### WHAT YOU ARE ASKED TO DO
Without including any images, repeat the data exactly.

Entries on shapes shown in images

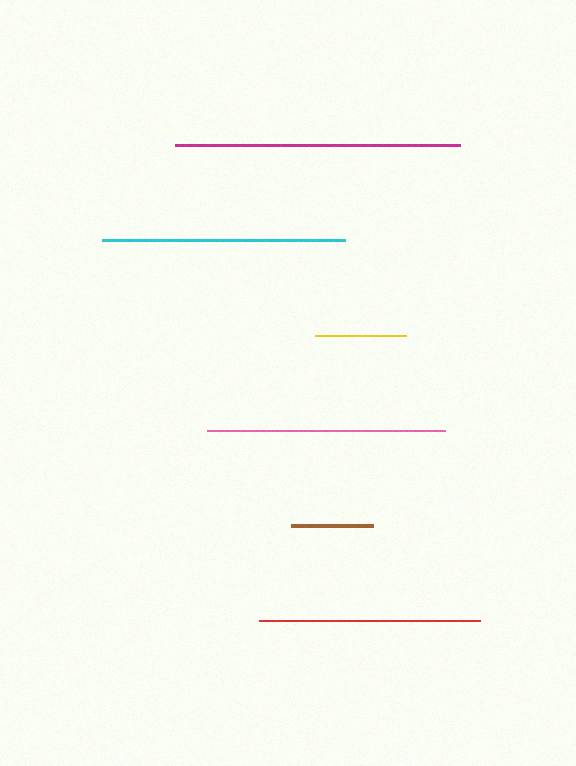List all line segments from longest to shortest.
From longest to shortest: magenta, cyan, pink and red (about equal), yellow, brown.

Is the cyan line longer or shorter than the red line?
The cyan and red lines are approximately the same length (about 242 and 222 pixels).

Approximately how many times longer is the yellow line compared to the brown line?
The yellow line is approximately 1.1 times the length of the brown line.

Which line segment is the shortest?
The brown line is the shortest at approximately 82 pixels.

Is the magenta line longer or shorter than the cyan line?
The magenta line is longer than the cyan line.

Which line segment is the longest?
The magenta line is the longest at approximately 285 pixels.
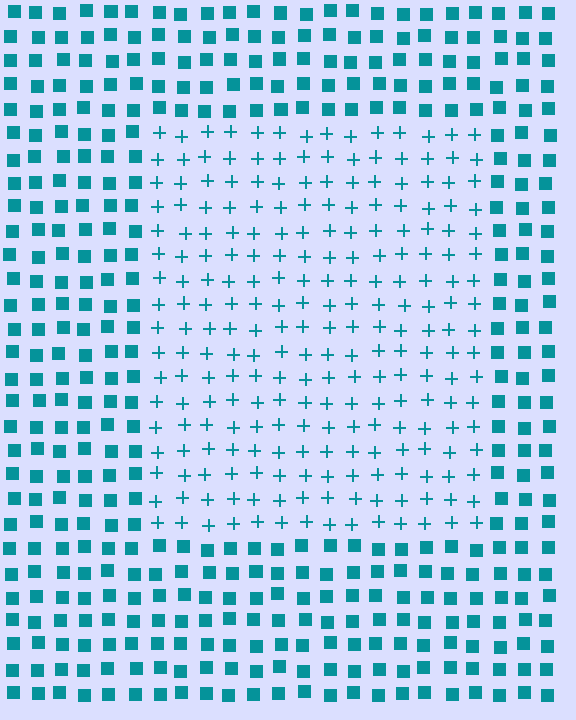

### ANSWER TO THE TASK
List all line segments from longest to shortest.
From longest to shortest: magenta, cyan, pink and red (about equal), yellow, brown.

Is the cyan line longer or shorter than the red line?
The cyan and red lines are approximately the same length (about 242 and 222 pixels).

Approximately how many times longer is the yellow line compared to the brown line?
The yellow line is approximately 1.1 times the length of the brown line.

Which line segment is the shortest?
The brown line is the shortest at approximately 82 pixels.

Is the magenta line longer or shorter than the cyan line?
The magenta line is longer than the cyan line.

Which line segment is the longest?
The magenta line is the longest at approximately 285 pixels.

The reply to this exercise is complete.